═════ Records to process

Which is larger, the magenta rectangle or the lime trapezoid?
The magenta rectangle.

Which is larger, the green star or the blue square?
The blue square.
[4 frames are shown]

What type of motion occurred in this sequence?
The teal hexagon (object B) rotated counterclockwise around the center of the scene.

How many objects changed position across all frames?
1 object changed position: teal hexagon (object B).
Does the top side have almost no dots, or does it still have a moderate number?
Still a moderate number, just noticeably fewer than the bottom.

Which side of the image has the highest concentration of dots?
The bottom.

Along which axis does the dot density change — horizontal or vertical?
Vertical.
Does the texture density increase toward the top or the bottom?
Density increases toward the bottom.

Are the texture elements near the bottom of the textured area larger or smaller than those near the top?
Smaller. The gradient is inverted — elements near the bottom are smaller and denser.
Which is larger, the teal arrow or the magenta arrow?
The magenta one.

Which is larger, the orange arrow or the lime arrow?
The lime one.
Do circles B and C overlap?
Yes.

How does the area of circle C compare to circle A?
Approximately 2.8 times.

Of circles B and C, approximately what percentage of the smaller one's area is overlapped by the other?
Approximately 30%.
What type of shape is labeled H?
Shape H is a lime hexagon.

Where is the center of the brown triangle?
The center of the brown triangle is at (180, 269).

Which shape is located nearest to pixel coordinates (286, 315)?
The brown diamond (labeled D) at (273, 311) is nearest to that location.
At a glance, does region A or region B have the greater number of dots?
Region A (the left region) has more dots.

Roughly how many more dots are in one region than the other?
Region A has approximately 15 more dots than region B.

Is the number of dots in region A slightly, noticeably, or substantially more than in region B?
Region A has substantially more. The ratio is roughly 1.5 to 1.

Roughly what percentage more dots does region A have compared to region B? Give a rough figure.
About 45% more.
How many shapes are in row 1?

══════════

■ **Exercise goal**: Make an exact copy of the material above.

■ **Solution to this exercise**:
Which is larger, the magenta rectangle or the lime trapezoid?
The magenta rectangle.

Which is larger, the green star or the blue square?
The blue square.
[4 frames are shown]

What type of motion occurred in this sequence?
The teal hexagon (object B) rotated counterclockwise around the center of the scene.

How many objects changed position across all frames?
1 object changed position: teal hexagon (object B).
Does the top side have almost no dots, or does it still have a moderate number?
Still a moderate number, just noticeably fewer than the bottom.

Which side of the image has the highest concentration of dots?
The bottom.

Along which axis does the dot density change — horizontal or vertical?
Vertical.
Does the texture density increase toward the top or the bottom?
Density increases toward the bottom.

Are the texture elements near the bottom of the textured area larger or smaller than those near the top?
Smaller. The gradient is inverted — elements near the bottom are smaller and denser.
Which is larger, the teal arrow or the magenta arrow?
The magenta one.

Which is larger, the orange arrow or the lime arrow?
The lime one.
Do circles B and C overlap?
Yes.

How does the area of circle C compare to circle A?
Approximately 2.8 times.

Of circles B and C, approximately what percentage of the smaller one's area is overlapped by the other?
Approximately 30%.
What type of shape is labeled H?
Shape H is a lime hexagon.

Where is the center of the brown triangle?
The center of the brown triangle is at (180, 269).

Which shape is located nearest to pixel coordinates (286, 315)?
The brown diamond (labeled D) at (273, 311) is nearest to that location.
At a glance, does region A or region B have the greater number of dots?
Region A (the left region) has more dots.

Roughly how many more dots are in one region than the other?
Region A has approximately 15 more dots than region B.

Is the number of dots in region A slightly, noticeably, or substantially more than in region B?
Region A has substantially more. The ratio is roughly 1.5 to 1.

Roughly what percentage more dots does region A have compared to region B? Give a rough figure.
About 45% more.
How many shapes are in row 1?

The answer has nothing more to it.